◆ Exercise directions ◆
Type out the complete listing below word for word, without its pictures.

Geometric figure dataset entries
** START **

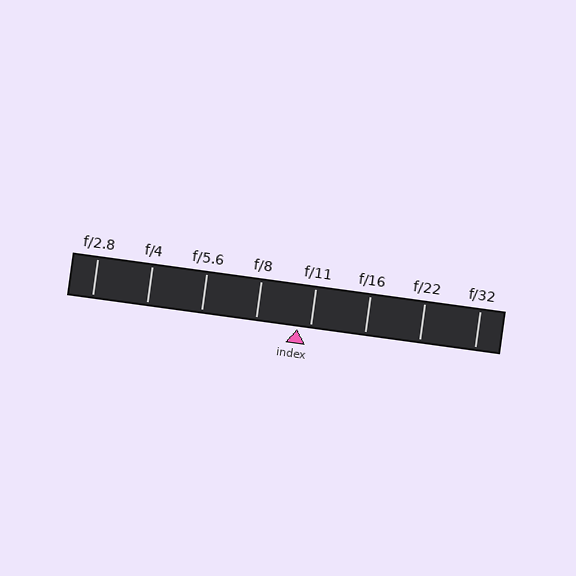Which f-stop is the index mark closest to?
The index mark is closest to f/11.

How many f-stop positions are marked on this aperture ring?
There are 8 f-stop positions marked.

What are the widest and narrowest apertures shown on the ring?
The widest aperture shown is f/2.8 and the narrowest is f/32.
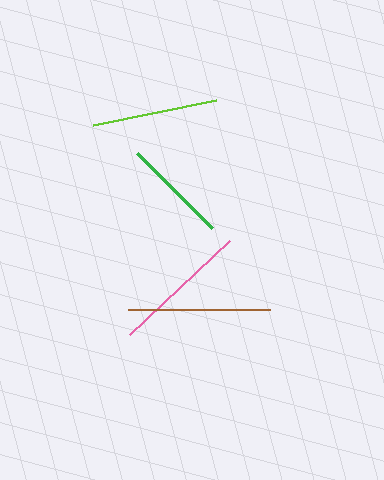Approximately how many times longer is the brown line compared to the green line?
The brown line is approximately 1.3 times the length of the green line.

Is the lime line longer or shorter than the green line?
The lime line is longer than the green line.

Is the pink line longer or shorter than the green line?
The pink line is longer than the green line.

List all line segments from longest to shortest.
From longest to shortest: brown and pink (about equal), lime, green.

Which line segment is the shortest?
The green line is the shortest at approximately 106 pixels.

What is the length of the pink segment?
The pink segment is approximately 138 pixels long.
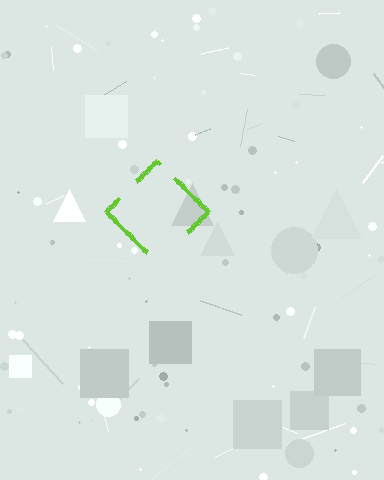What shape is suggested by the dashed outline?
The dashed outline suggests a diamond.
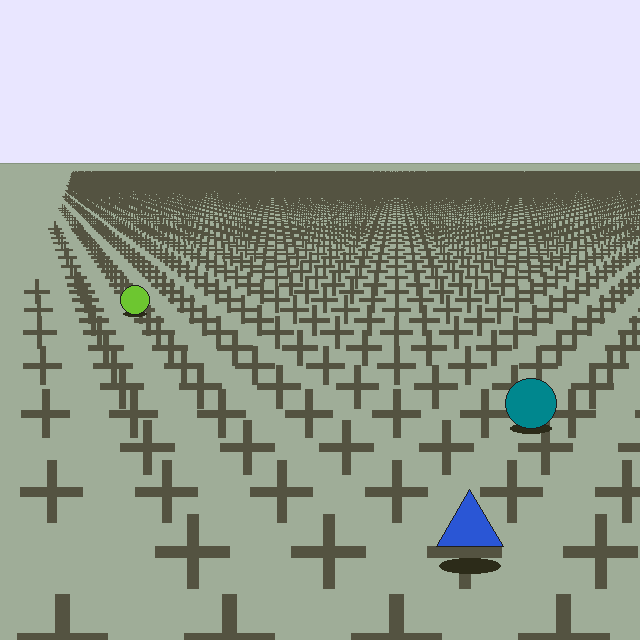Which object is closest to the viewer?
The blue triangle is closest. The texture marks near it are larger and more spread out.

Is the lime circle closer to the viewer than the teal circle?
No. The teal circle is closer — you can tell from the texture gradient: the ground texture is coarser near it.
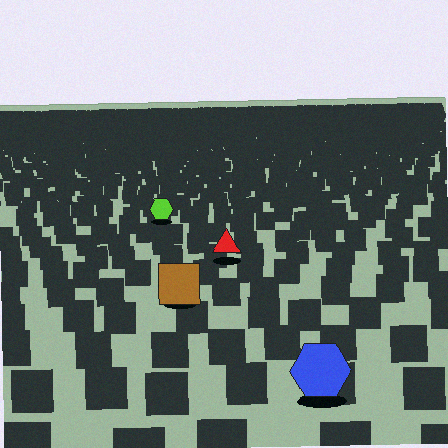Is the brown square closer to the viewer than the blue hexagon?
No. The blue hexagon is closer — you can tell from the texture gradient: the ground texture is coarser near it.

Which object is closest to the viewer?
The blue hexagon is closest. The texture marks near it are larger and more spread out.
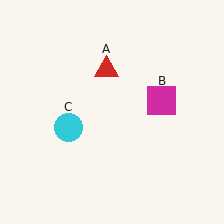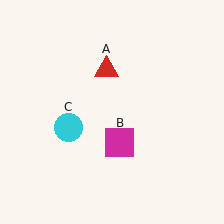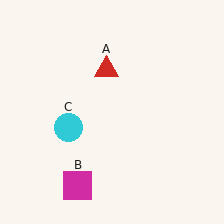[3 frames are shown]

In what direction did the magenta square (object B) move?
The magenta square (object B) moved down and to the left.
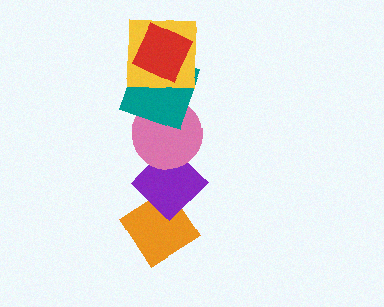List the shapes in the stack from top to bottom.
From top to bottom: the red diamond, the yellow square, the teal square, the pink circle, the purple diamond, the orange diamond.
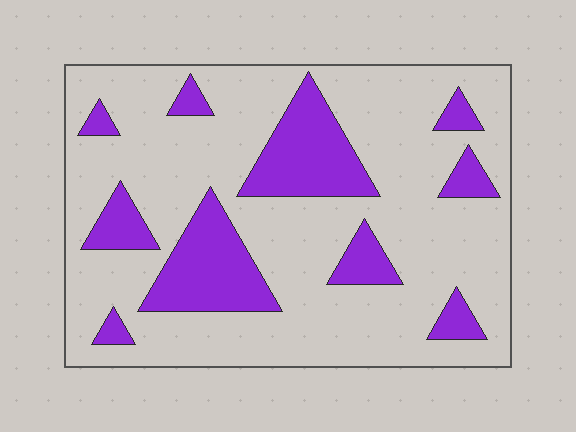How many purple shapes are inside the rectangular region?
10.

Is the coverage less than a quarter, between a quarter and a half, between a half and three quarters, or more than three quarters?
Less than a quarter.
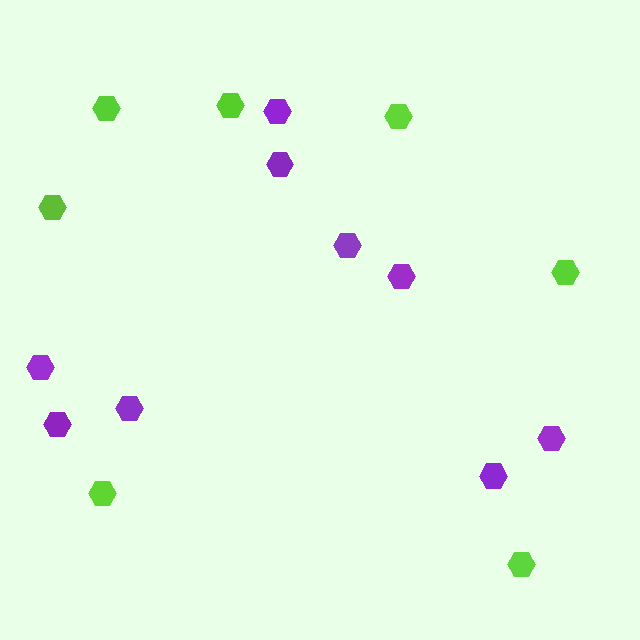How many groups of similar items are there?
There are 2 groups: one group of lime hexagons (7) and one group of purple hexagons (9).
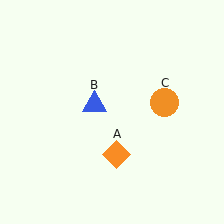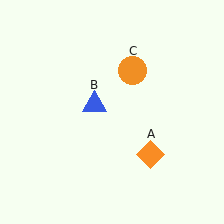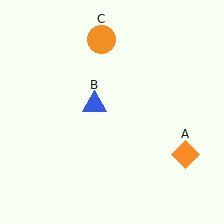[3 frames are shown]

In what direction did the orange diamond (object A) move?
The orange diamond (object A) moved right.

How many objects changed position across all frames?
2 objects changed position: orange diamond (object A), orange circle (object C).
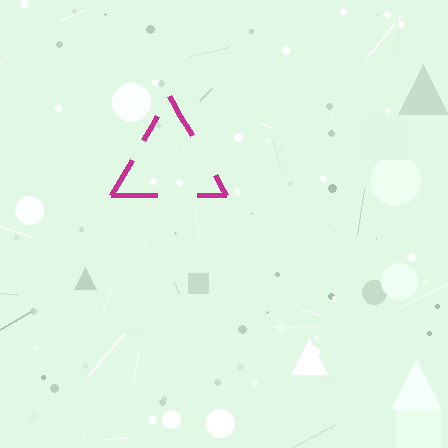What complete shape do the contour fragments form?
The contour fragments form a triangle.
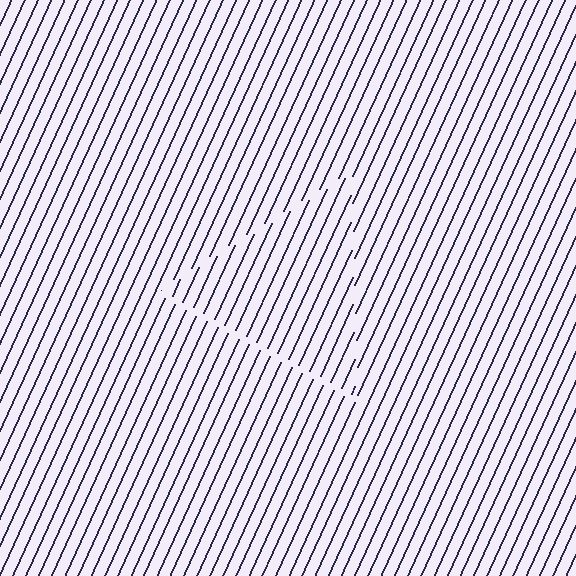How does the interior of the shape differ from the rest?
The interior of the shape contains the same grating, shifted by half a period — the contour is defined by the phase discontinuity where line-ends from the inner and outer gratings abut.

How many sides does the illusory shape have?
3 sides — the line-ends trace a triangle.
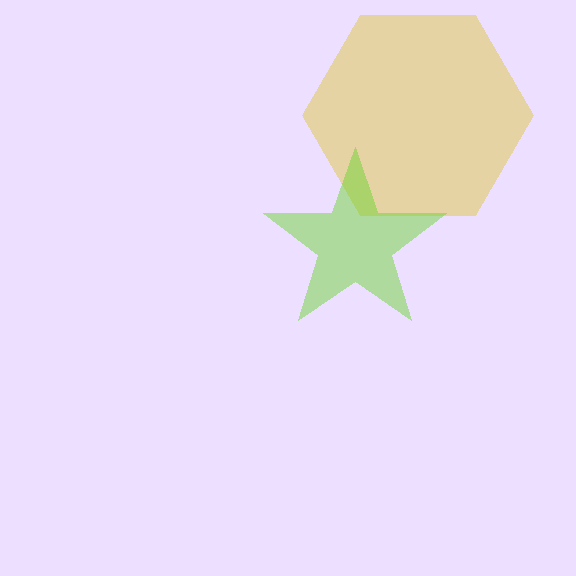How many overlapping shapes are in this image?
There are 2 overlapping shapes in the image.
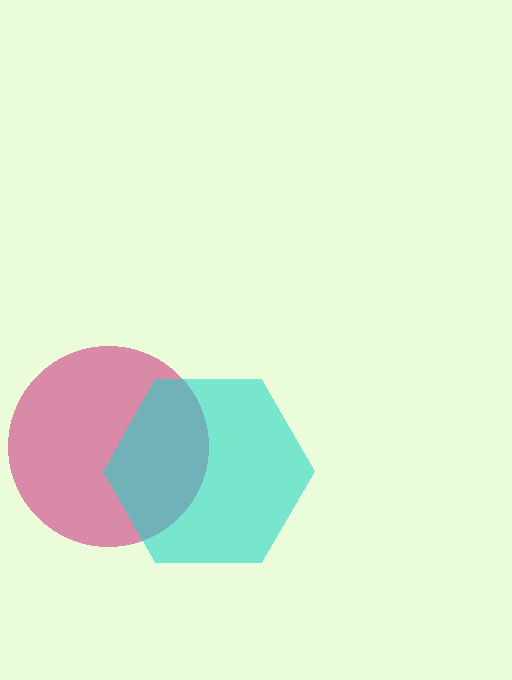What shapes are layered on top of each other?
The layered shapes are: a magenta circle, a cyan hexagon.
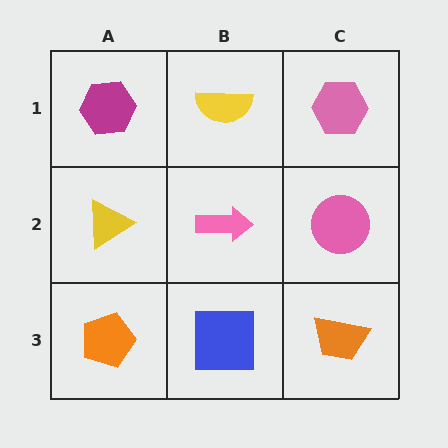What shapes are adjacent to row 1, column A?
A yellow triangle (row 2, column A), a yellow semicircle (row 1, column B).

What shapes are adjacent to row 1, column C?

** END **

◆ Exercise output ◆
Which f-stop is the index mark closest to?
The index mark is closest to f/11.

How many f-stop positions are marked on this aperture ring?
There are 8 f-stop positions marked.

What are the widest and narrowest apertures shown on the ring?
The widest aperture shown is f/2.8 and the narrowest is f/32.
Approximately how many times longer is the brown line compared to the green line?
The brown line is approximately 1.3 times the length of the green line.

Is the lime line longer or shorter than the green line?
The lime line is longer than the green line.

Is the pink line longer or shorter than the green line?
The pink line is longer than the green line.

List all line segments from longest to shortest.
From longest to shortest: brown and pink (about equal), lime, green.

Which line segment is the shortest?
The green line is the shortest at approximately 106 pixels.

What is the length of the pink segment?
The pink segment is approximately 138 pixels long.
What shape is suggested by the dashed outline?
The dashed outline suggests a diamond.
Which object is closest to the viewer?
The blue triangle is closest. The texture marks near it are larger and more spread out.

Is the lime circle closer to the viewer than the teal circle?
No. The teal circle is closer — you can tell from the texture gradient: the ground texture is coarser near it.
Is the brown square closer to the viewer than the blue hexagon?
No. The blue hexagon is closer — you can tell from the texture gradient: the ground texture is coarser near it.

Which object is closest to the viewer?
The blue hexagon is closest. The texture marks near it are larger and more spread out.
[3 frames are shown]

In what direction did the magenta square (object B) move?
The magenta square (object B) moved down and to the left.
List the shapes in the stack from top to bottom.
From top to bottom: the red diamond, the yellow square, the teal square, the pink circle, the purple diamond, the orange diamond.
How many purple shapes are inside the rectangular region?
10.

Is the coverage less than a quarter, between a quarter and a half, between a half and three quarters, or more than three quarters?
Less than a quarter.
How many groups of similar items are there?
There are 2 groups: one group of lime hexagons (7) and one group of purple hexagons (9).
[3 frames are shown]

In what direction did the orange diamond (object A) move?
The orange diamond (object A) moved right.

How many objects changed position across all frames?
2 objects changed position: orange diamond (object A), orange circle (object C).
What complete shape do the contour fragments form?
The contour fragments form a triangle.
How does the interior of the shape differ from the rest?
The interior of the shape contains the same grating, shifted by half a period — the contour is defined by the phase discontinuity where line-ends from the inner and outer gratings abut.

How many sides does the illusory shape have?
3 sides — the line-ends trace a triangle.
How many overlapping shapes are in this image?
There are 2 overlapping shapes in the image.
What shapes are layered on top of each other?
The layered shapes are: a magenta circle, a cyan hexagon.
What shapes are adjacent to row 1, column A?
A yellow triangle (row 2, column A), a yellow semicircle (row 1, column B).

What shapes are adjacent to row 1, column C?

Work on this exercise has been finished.